Task instructions. All of the lines below are to be transcribed faithfully, with pictures excluded from the copy.
>>>>>
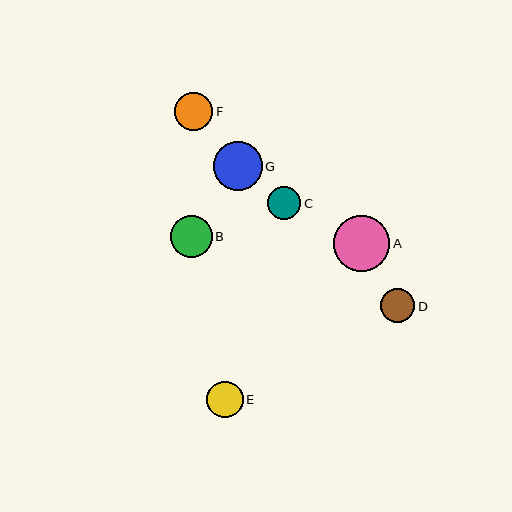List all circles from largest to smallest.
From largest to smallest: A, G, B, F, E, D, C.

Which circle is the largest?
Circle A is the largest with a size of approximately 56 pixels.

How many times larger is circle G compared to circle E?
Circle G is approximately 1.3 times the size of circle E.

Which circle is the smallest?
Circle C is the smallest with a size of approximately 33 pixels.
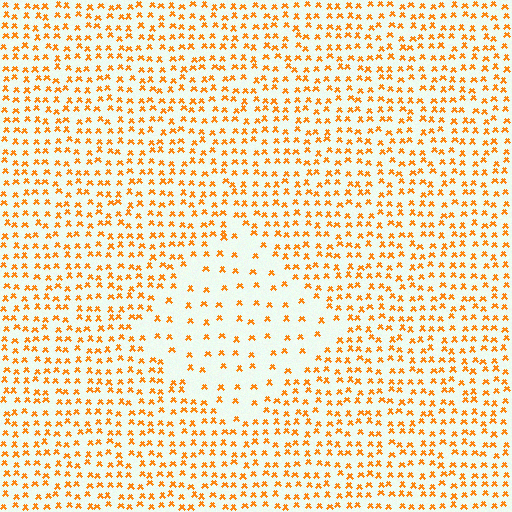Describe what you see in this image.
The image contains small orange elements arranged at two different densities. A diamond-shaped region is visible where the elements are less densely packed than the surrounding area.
<<<<<
Result below.
List all circles from largest to smallest.
From largest to smallest: A, G, B, F, E, D, C.

Which circle is the largest?
Circle A is the largest with a size of approximately 56 pixels.

How many times larger is circle G compared to circle E?
Circle G is approximately 1.3 times the size of circle E.

Which circle is the smallest?
Circle C is the smallest with a size of approximately 33 pixels.
Describe what you see in this image.
The image contains small orange elements arranged at two different densities. A diamond-shaped region is visible where the elements are less densely packed than the surrounding area.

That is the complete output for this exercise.